Objective:
Skip every picture, and extract verbatim the lines from the line containing "What are the pixel coordinates of point D?" to the line containing "How many times", both lines included.
**** Data shown ****
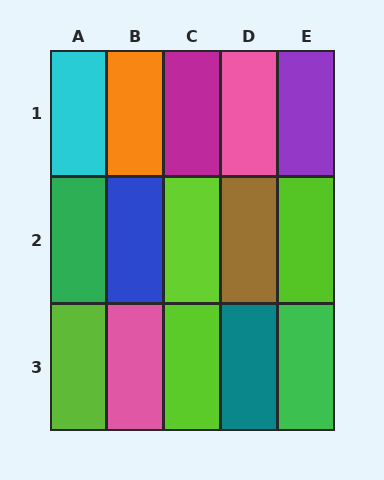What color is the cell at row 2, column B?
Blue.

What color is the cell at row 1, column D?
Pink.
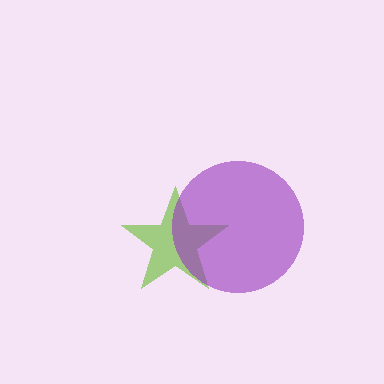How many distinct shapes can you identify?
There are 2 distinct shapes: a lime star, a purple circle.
****
**** Data shown ****
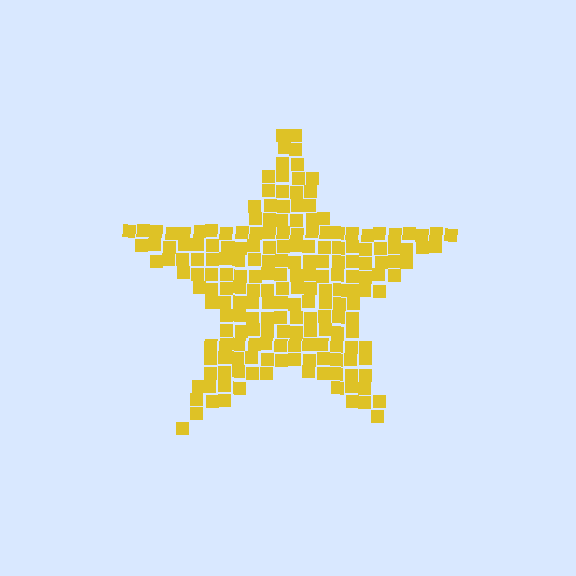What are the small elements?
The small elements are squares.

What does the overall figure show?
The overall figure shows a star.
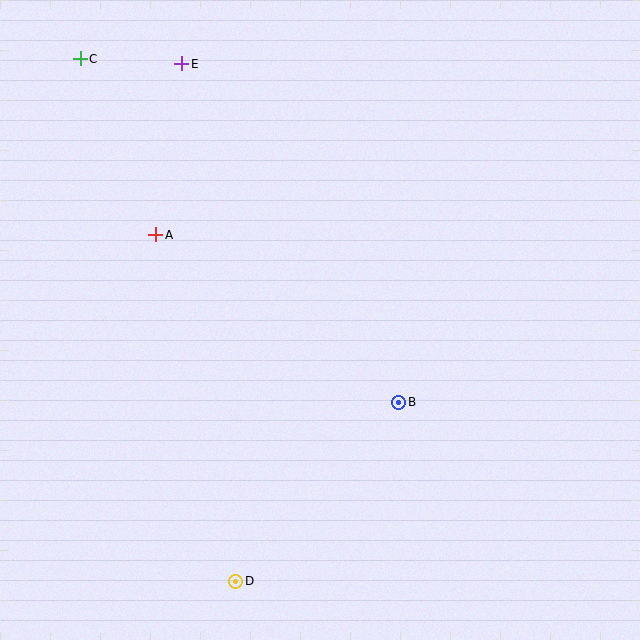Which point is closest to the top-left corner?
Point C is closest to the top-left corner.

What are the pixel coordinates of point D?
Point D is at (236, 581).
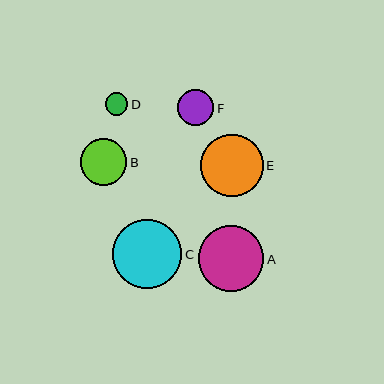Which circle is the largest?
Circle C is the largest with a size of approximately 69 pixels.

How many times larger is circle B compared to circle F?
****
The answer:
What are the pixel coordinates of point D?
Point D is at (236, 581).
Which circle is the largest?
Circle C is the largest with a size of approximately 69 pixels.

How many times larger is circle B compared to circle F?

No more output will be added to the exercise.